- What is needed:
Leaving out all images, write out the records that follow exactly.

- Provided data:
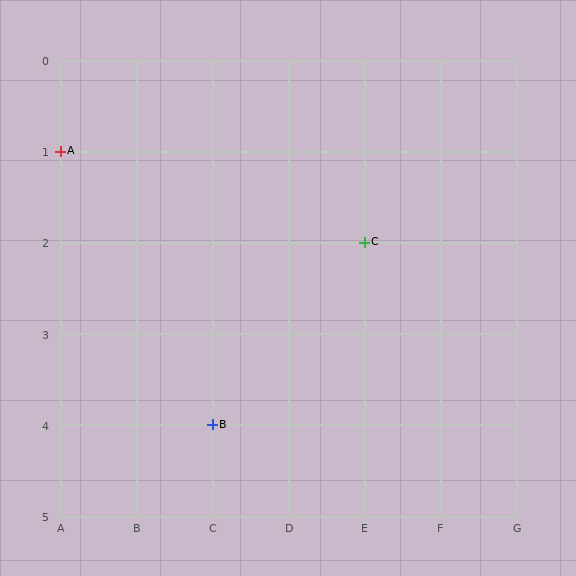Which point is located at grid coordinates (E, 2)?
Point C is at (E, 2).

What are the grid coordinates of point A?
Point A is at grid coordinates (A, 1).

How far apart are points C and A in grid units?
Points C and A are 4 columns and 1 row apart (about 4.1 grid units diagonally).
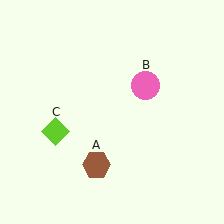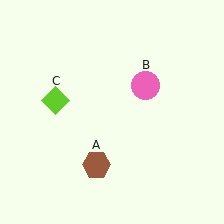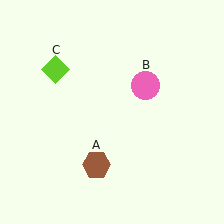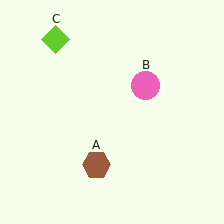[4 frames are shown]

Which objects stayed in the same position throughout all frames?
Brown hexagon (object A) and pink circle (object B) remained stationary.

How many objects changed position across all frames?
1 object changed position: lime diamond (object C).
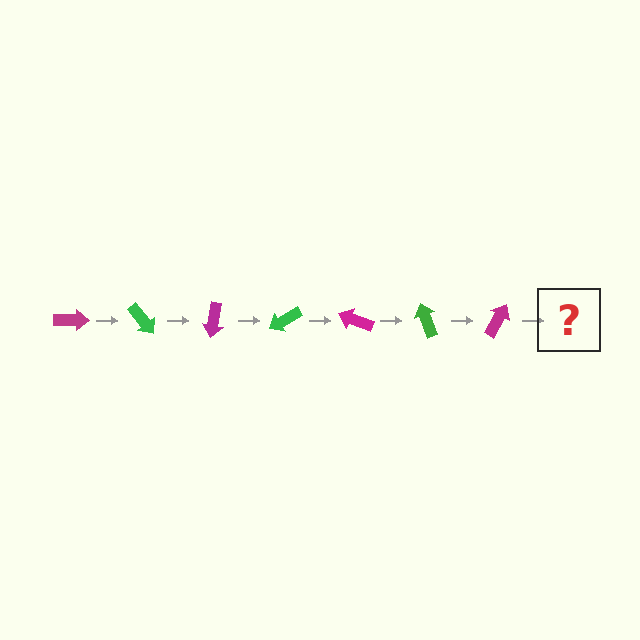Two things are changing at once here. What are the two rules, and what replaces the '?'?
The two rules are that it rotates 50 degrees clockwise each step and the color cycles through magenta and green. The '?' should be a green arrow, rotated 350 degrees clockwise from the start.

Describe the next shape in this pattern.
It should be a green arrow, rotated 350 degrees clockwise from the start.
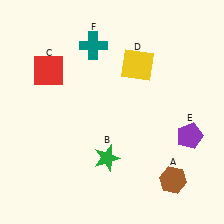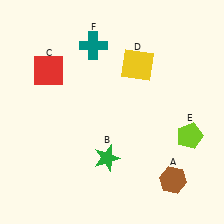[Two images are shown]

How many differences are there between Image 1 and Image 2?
There is 1 difference between the two images.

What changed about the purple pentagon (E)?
In Image 1, E is purple. In Image 2, it changed to lime.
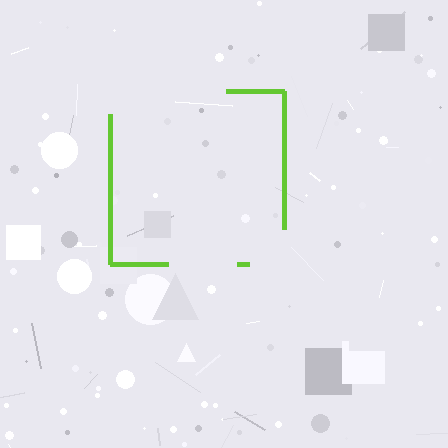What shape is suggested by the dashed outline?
The dashed outline suggests a square.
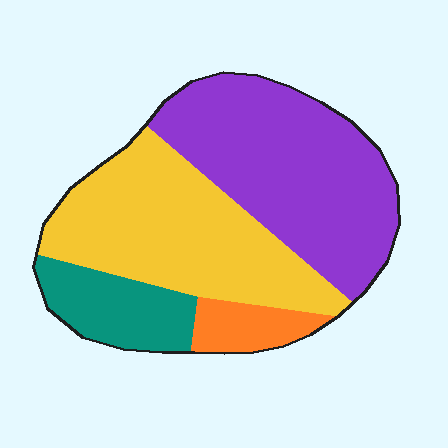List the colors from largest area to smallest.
From largest to smallest: purple, yellow, teal, orange.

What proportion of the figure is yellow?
Yellow covers roughly 40% of the figure.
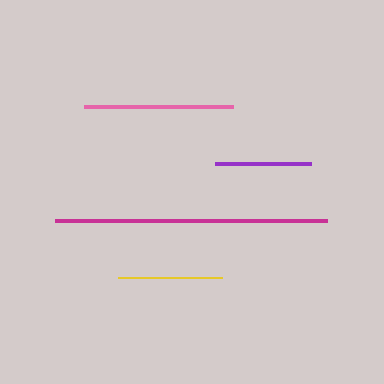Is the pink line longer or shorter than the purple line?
The pink line is longer than the purple line.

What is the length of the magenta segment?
The magenta segment is approximately 272 pixels long.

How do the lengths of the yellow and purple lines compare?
The yellow and purple lines are approximately the same length.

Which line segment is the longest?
The magenta line is the longest at approximately 272 pixels.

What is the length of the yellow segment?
The yellow segment is approximately 104 pixels long.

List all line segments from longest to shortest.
From longest to shortest: magenta, pink, yellow and purple (about equal).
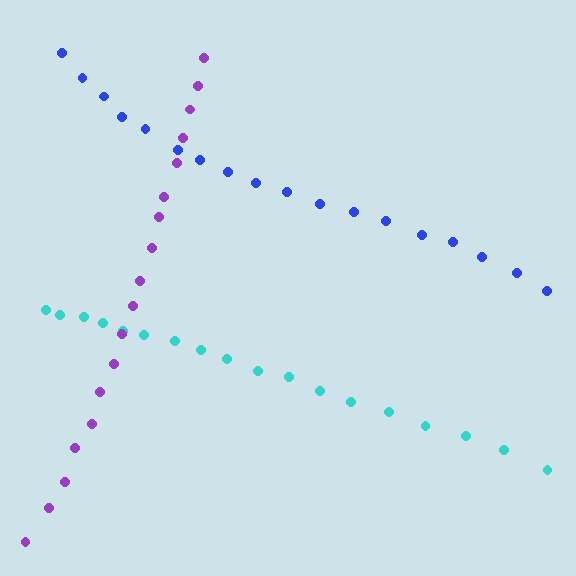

- The reply:
Which point is located at grid coordinates (E, 2)?
Point C is at (E, 2).

What are the grid coordinates of point A?
Point A is at grid coordinates (A, 1).

How far apart are points C and A in grid units?
Points C and A are 4 columns and 1 row apart (about 4.1 grid units diagonally).
[4 frames are shown]

Which objects stayed in the same position throughout all frames?
Brown hexagon (object A) and pink circle (object B) remained stationary.

How many objects changed position across all frames?
1 object changed position: lime diamond (object C).
Two things are changing at once here. What are the two rules, and what replaces the '?'?
The two rules are that it rotates 50 degrees clockwise each step and the color cycles through magenta and green. The '?' should be a green arrow, rotated 350 degrees clockwise from the start.

Describe the next shape in this pattern.
It should be a green arrow, rotated 350 degrees clockwise from the start.
[Two images are shown]

How many differences are there between Image 1 and Image 2?
There is 1 difference between the two images.

What changed about the purple pentagon (E)?
In Image 1, E is purple. In Image 2, it changed to lime.
What shape is suggested by the dashed outline?
The dashed outline suggests a square.
List the colors from largest area to smallest.
From largest to smallest: purple, yellow, teal, orange.

What proportion of the figure is yellow?
Yellow covers roughly 40% of the figure.
Is the pink line longer or shorter than the purple line?
The pink line is longer than the purple line.

What is the length of the magenta segment?
The magenta segment is approximately 272 pixels long.

How do the lengths of the yellow and purple lines compare?
The yellow and purple lines are approximately the same length.

Which line segment is the longest?
The magenta line is the longest at approximately 272 pixels.

What is the length of the yellow segment?
The yellow segment is approximately 104 pixels long.

List all line segments from longest to shortest.
From longest to shortest: magenta, pink, yellow and purple (about equal).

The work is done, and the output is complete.